### Exercise requirements
Repeat every line of the listing below exactly, minus the pictures.

### Data excerpts
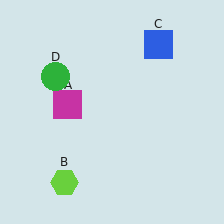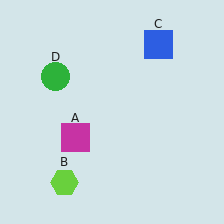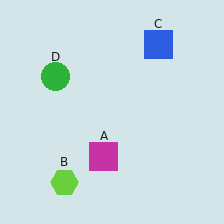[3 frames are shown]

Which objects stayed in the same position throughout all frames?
Lime hexagon (object B) and blue square (object C) and green circle (object D) remained stationary.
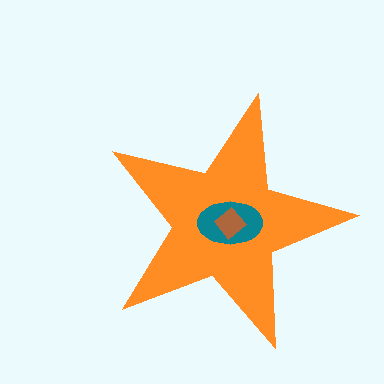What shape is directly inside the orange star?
The teal ellipse.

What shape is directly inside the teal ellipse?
The brown diamond.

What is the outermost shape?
The orange star.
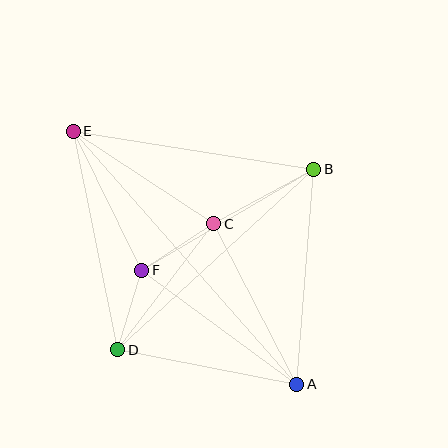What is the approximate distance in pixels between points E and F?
The distance between E and F is approximately 155 pixels.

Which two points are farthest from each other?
Points A and E are farthest from each other.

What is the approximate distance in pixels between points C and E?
The distance between C and E is approximately 168 pixels.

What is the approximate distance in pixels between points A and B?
The distance between A and B is approximately 216 pixels.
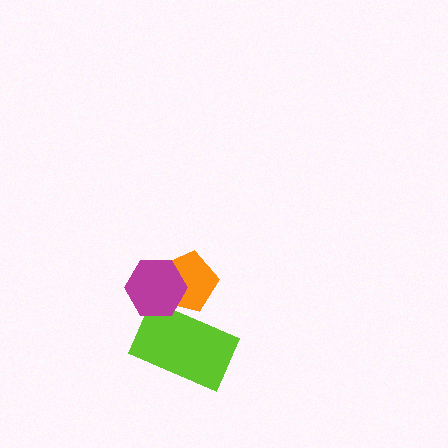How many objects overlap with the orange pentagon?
1 object overlaps with the orange pentagon.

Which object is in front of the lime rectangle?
The magenta hexagon is in front of the lime rectangle.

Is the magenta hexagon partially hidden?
No, no other shape covers it.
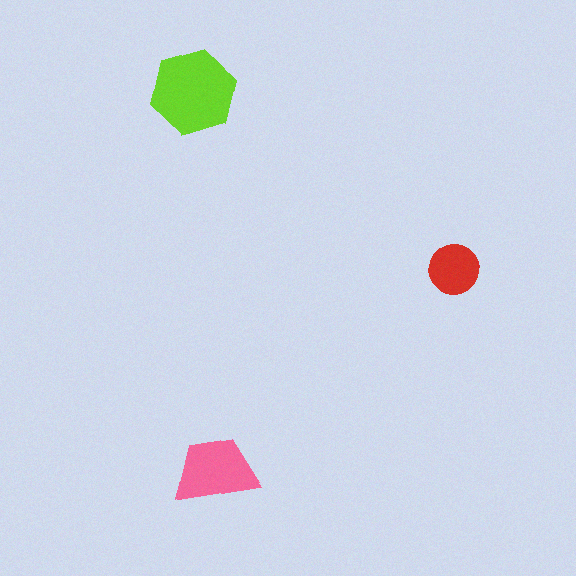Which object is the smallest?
The red circle.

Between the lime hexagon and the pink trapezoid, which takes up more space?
The lime hexagon.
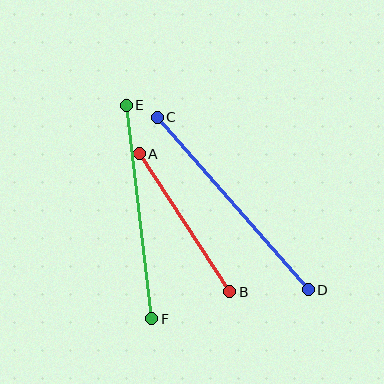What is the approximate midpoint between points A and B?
The midpoint is at approximately (185, 223) pixels.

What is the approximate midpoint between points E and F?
The midpoint is at approximately (139, 212) pixels.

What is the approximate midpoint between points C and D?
The midpoint is at approximately (233, 204) pixels.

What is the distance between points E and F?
The distance is approximately 215 pixels.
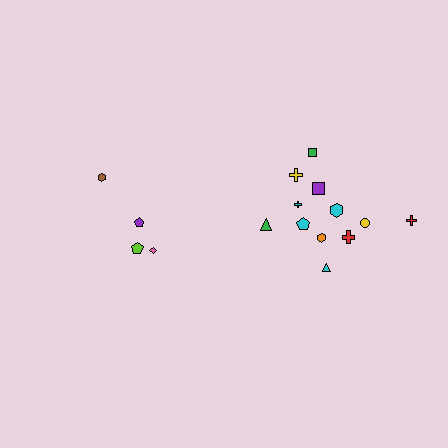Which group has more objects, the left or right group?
The right group.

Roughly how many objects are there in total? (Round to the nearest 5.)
Roughly 15 objects in total.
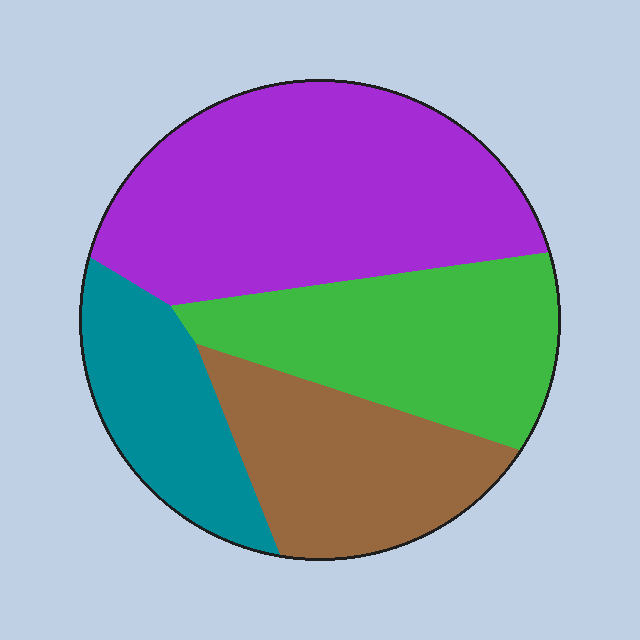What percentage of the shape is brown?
Brown takes up less than a quarter of the shape.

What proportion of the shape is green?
Green takes up between a sixth and a third of the shape.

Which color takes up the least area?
Teal, at roughly 15%.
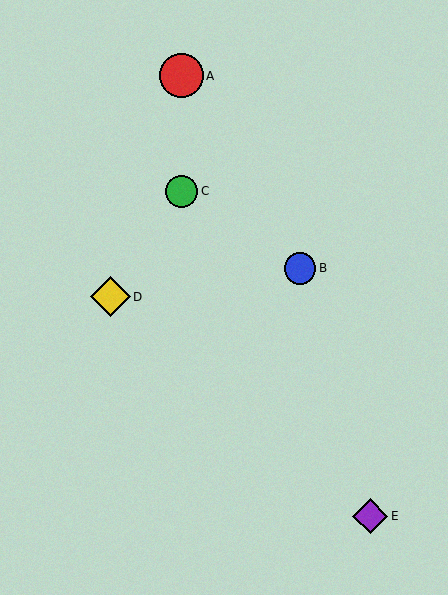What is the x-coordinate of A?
Object A is at x≈181.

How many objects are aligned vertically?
2 objects (A, C) are aligned vertically.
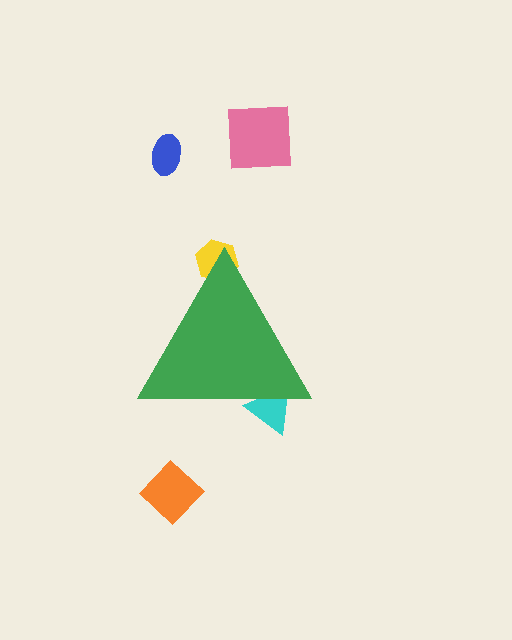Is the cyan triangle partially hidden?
Yes, the cyan triangle is partially hidden behind the green triangle.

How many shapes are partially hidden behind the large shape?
2 shapes are partially hidden.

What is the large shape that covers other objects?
A green triangle.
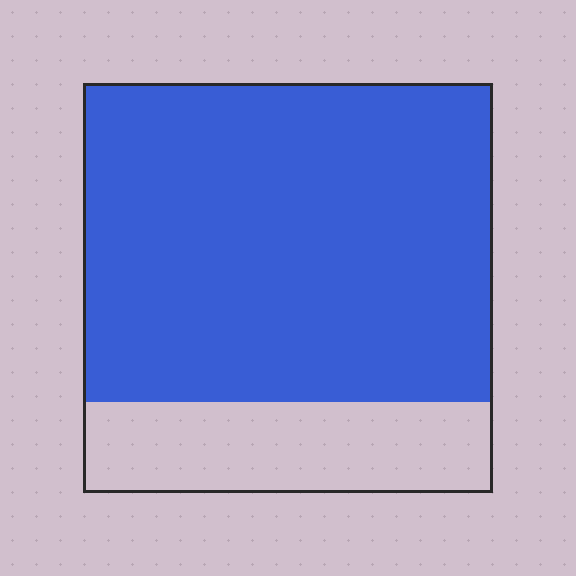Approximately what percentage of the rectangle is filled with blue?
Approximately 80%.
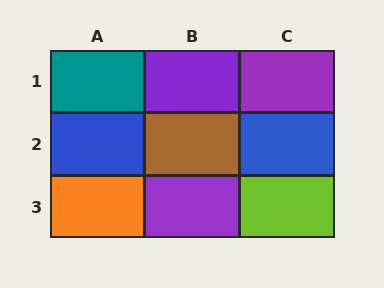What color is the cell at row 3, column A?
Orange.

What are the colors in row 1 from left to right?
Teal, purple, purple.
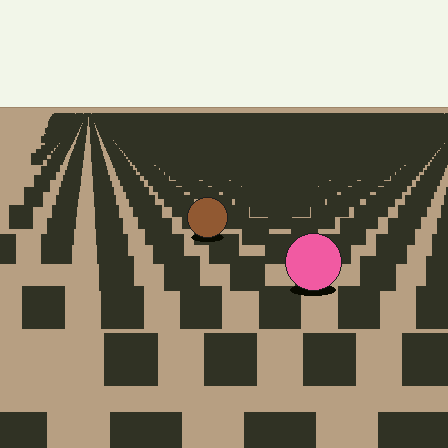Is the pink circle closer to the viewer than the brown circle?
Yes. The pink circle is closer — you can tell from the texture gradient: the ground texture is coarser near it.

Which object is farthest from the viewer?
The brown circle is farthest from the viewer. It appears smaller and the ground texture around it is denser.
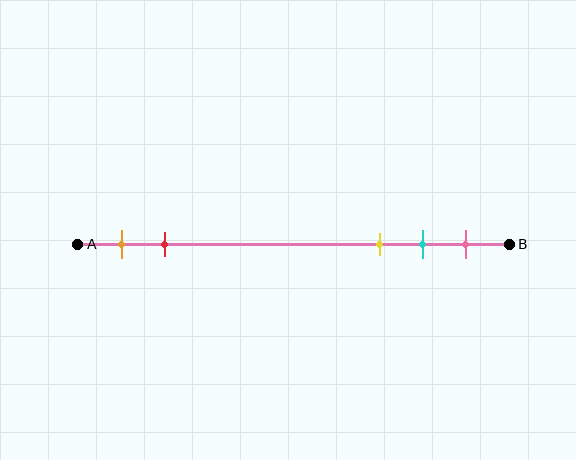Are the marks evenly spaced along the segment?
No, the marks are not evenly spaced.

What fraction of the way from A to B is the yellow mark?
The yellow mark is approximately 70% (0.7) of the way from A to B.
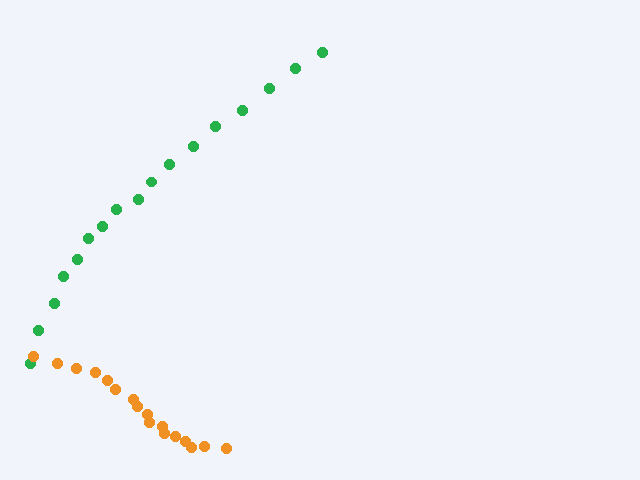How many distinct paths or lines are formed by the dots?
There are 2 distinct paths.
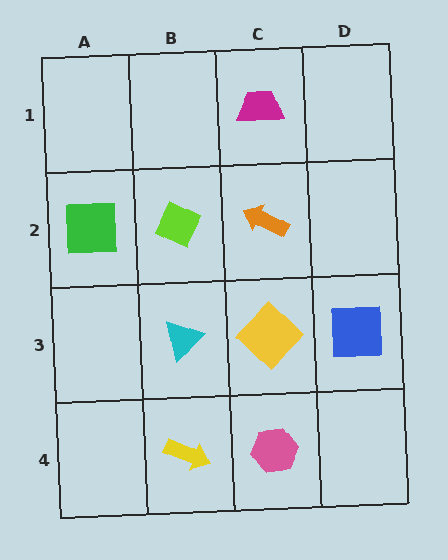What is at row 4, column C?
A pink hexagon.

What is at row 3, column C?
A yellow diamond.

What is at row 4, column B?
A yellow arrow.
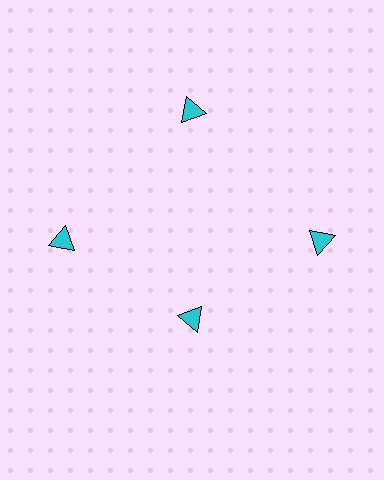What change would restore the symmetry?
The symmetry would be restored by moving it outward, back onto the ring so that all 4 triangles sit at equal angles and equal distance from the center.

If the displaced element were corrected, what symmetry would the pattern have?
It would have 4-fold rotational symmetry — the pattern would map onto itself every 90 degrees.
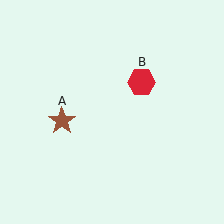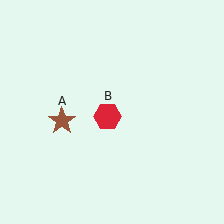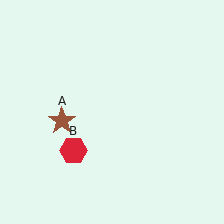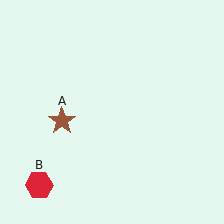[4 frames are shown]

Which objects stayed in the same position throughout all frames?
Brown star (object A) remained stationary.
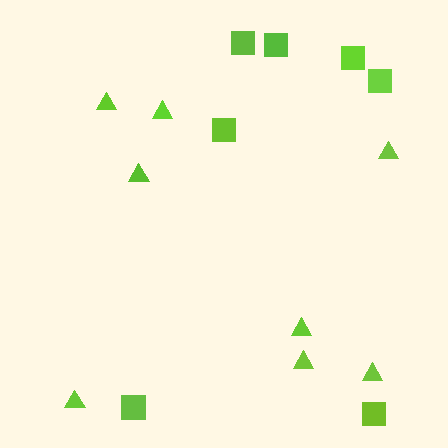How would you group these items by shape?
There are 2 groups: one group of triangles (8) and one group of squares (7).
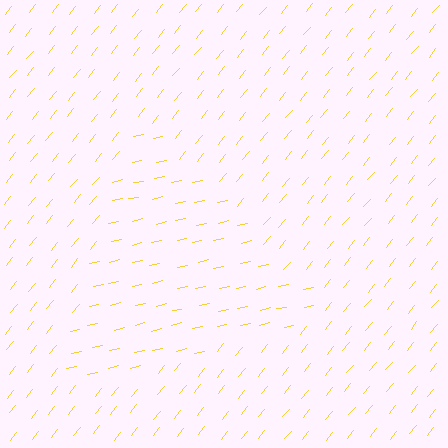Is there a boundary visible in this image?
Yes, there is a texture boundary formed by a change in line orientation.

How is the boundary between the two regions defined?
The boundary is defined purely by a change in line orientation (approximately 39 degrees difference). All lines are the same color and thickness.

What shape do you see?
I see a triangle.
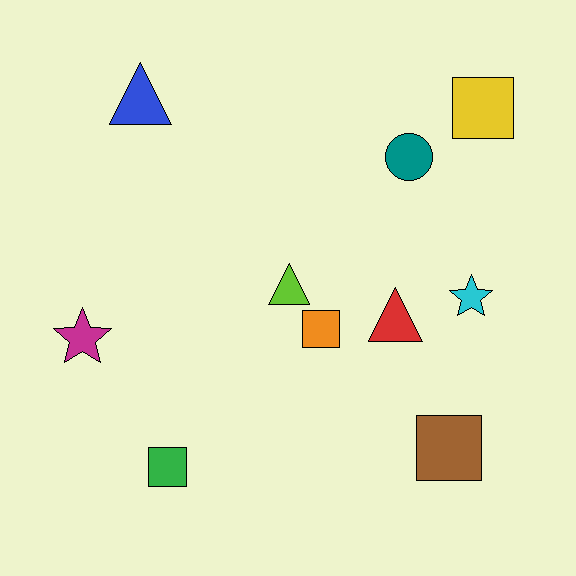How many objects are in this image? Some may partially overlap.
There are 10 objects.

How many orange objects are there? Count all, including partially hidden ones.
There is 1 orange object.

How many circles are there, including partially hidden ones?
There is 1 circle.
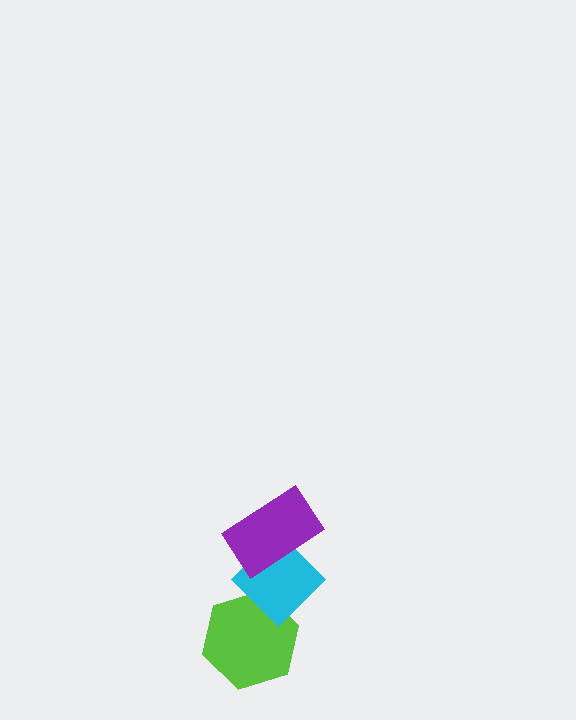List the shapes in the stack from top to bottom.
From top to bottom: the purple rectangle, the cyan diamond, the lime hexagon.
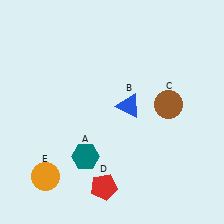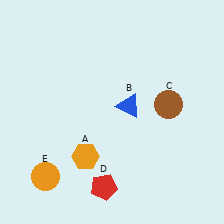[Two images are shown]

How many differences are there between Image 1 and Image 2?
There is 1 difference between the two images.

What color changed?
The hexagon (A) changed from teal in Image 1 to orange in Image 2.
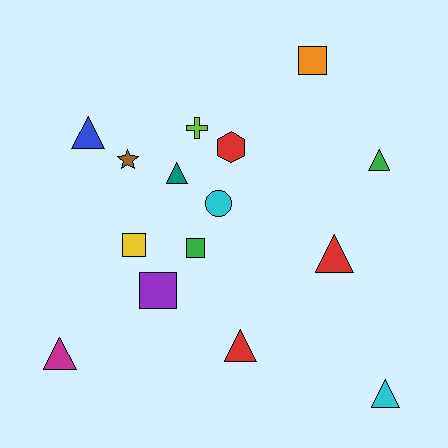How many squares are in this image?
There are 4 squares.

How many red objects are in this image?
There are 3 red objects.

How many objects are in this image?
There are 15 objects.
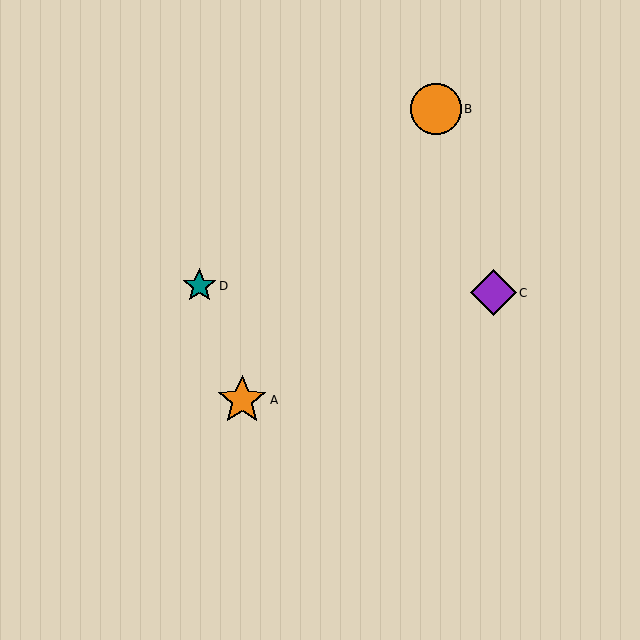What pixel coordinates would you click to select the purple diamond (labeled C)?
Click at (493, 293) to select the purple diamond C.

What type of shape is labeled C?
Shape C is a purple diamond.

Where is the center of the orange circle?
The center of the orange circle is at (436, 109).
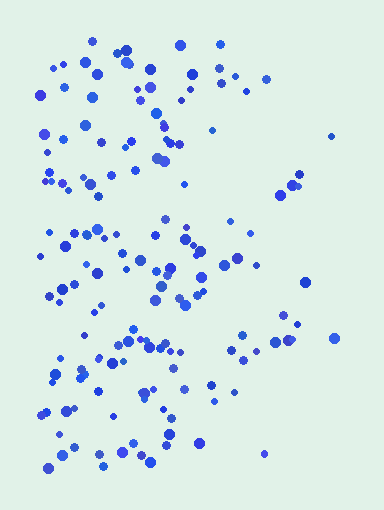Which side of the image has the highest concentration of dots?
The left.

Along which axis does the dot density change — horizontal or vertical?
Horizontal.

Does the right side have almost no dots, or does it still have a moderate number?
Still a moderate number, just noticeably fewer than the left.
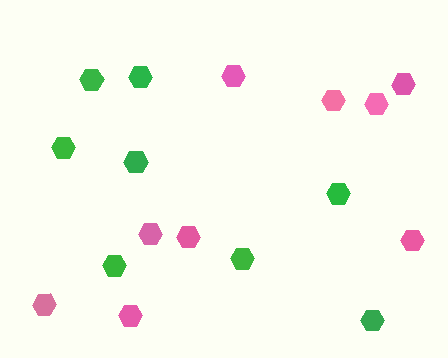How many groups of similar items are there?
There are 2 groups: one group of pink hexagons (9) and one group of green hexagons (8).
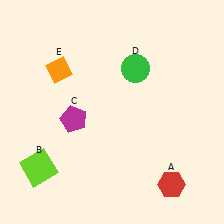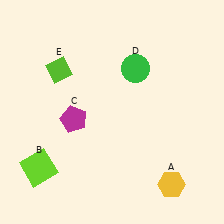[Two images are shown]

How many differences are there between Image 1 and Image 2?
There are 2 differences between the two images.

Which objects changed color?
A changed from red to yellow. E changed from orange to lime.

### Exercise response
[3 frames are shown]

Which objects stayed in the same position throughout all frames?
Lime hexagon (object B) and blue square (object C) and green circle (object D) remained stationary.
What shape is directly inside the orange star?
The teal ellipse.

What shape is directly inside the teal ellipse?
The brown diamond.

What is the outermost shape?
The orange star.
What is the approximate distance in pixels between points E and F?
The distance between E and F is approximately 155 pixels.

Which two points are farthest from each other?
Points A and E are farthest from each other.

What is the approximate distance in pixels between points C and E?
The distance between C and E is approximately 168 pixels.

What is the approximate distance in pixels between points A and B?
The distance between A and B is approximately 216 pixels.
How many objects overlap with the orange pentagon?
1 object overlaps with the orange pentagon.

Which object is in front of the lime rectangle?
The magenta hexagon is in front of the lime rectangle.

Is the magenta hexagon partially hidden?
No, no other shape covers it.
Which object is the smallest?
The red circle.

Between the lime hexagon and the pink trapezoid, which takes up more space?
The lime hexagon.
What is the approximate midpoint between points A and B?
The midpoint is at approximately (185, 223) pixels.

What is the approximate midpoint between points E and F?
The midpoint is at approximately (139, 212) pixels.

What is the approximate midpoint between points C and D?
The midpoint is at approximately (233, 204) pixels.

What is the distance between points E and F?
The distance is approximately 215 pixels.
Which group has more objects, the left or right group?
The right group.

Roughly how many objects are there in total? (Round to the nearest 5.)
Roughly 15 objects in total.
What percentage of the shape is brown?
Brown takes up less than a quarter of the shape.

What proportion of the shape is green?
Green takes up between a sixth and a third of the shape.

Which color takes up the least area?
Teal, at roughly 15%.
What is the x-coordinate of A?
Object A is at x≈181.

How many objects are aligned vertically?
2 objects (A, C) are aligned vertically.
Is the cyan triangle partially hidden?
Yes, the cyan triangle is partially hidden behind the green triangle.

How many shapes are partially hidden behind the large shape?
2 shapes are partially hidden.

What is the large shape that covers other objects?
A green triangle.
Approximately what percentage of the rectangle is filled with blue?
Approximately 80%.
What color is the cell at row 3, column A?
Orange.

What are the colors in row 1 from left to right?
Teal, purple, purple.
Is the pink circle closer to the viewer than the brown circle?
Yes. The pink circle is closer — you can tell from the texture gradient: the ground texture is coarser near it.

Which object is farthest from the viewer?
The brown circle is farthest from the viewer. It appears smaller and the ground texture around it is denser.
Are the marks evenly spaced along the segment?
No, the marks are not evenly spaced.

What fraction of the way from A to B is the yellow mark?
The yellow mark is approximately 70% (0.7) of the way from A to B.
How many distinct paths or lines are formed by the dots?
There are 2 distinct paths.
What is at row 4, column C?
A pink hexagon.

What is at row 3, column C?
A yellow diamond.

What is at row 4, column B?
A yellow arrow.
What change would restore the symmetry?
The symmetry would be restored by moving it outward, back onto the ring so that all 4 triangles sit at equal angles and equal distance from the center.

If the displaced element were corrected, what symmetry would the pattern have?
It would have 4-fold rotational symmetry — the pattern would map onto itself every 90 degrees.
[4 frames are shown]

Which objects stayed in the same position throughout all frames?
Brown star (object A) remained stationary.
How would you group these items by shape?
There are 2 groups: one group of triangles (8) and one group of squares (7).
Is there a boundary visible in this image?
Yes, there is a texture boundary formed by a change in line orientation.

How is the boundary between the two regions defined?
The boundary is defined purely by a change in line orientation (approximately 39 degrees difference). All lines are the same color and thickness.

What shape do you see?
I see a triangle.
How many objects are in this image? Some may partially overlap.
There are 10 objects.

How many orange objects are there? Count all, including partially hidden ones.
There is 1 orange object.

How many circles are there, including partially hidden ones?
There is 1 circle.
List the shapes in the stack from top to bottom.
From top to bottom: the purple rectangle, the cyan diamond, the lime hexagon.
[Two images are shown]

How many differences are there between Image 1 and Image 2?
There is 1 difference between the two images.

What color changed?
The hexagon (A) changed from teal in Image 1 to orange in Image 2.
How many squares are in this image?
There are 4 squares.

How many red objects are in this image?
There are 3 red objects.

How many objects are in this image?
There are 15 objects.
What pixel coordinates would you click to select the purple diamond (labeled C)?
Click at (493, 293) to select the purple diamond C.

What type of shape is labeled C?
Shape C is a purple diamond.

Where is the center of the orange circle?
The center of the orange circle is at (436, 109).
Which side of the image has the highest concentration of dots?
The left.

Along which axis does the dot density change — horizontal or vertical?
Horizontal.

Does the right side have almost no dots, or does it still have a moderate number?
Still a moderate number, just noticeably fewer than the left.
How many groups of similar items are there?
There are 2 groups: one group of pink hexagons (9) and one group of green hexagons (8).
[Two images are shown]

How many differences are there between Image 1 and Image 2?
There are 2 differences between the two images.

Which objects changed color?
A changed from red to yellow. E changed from orange to lime.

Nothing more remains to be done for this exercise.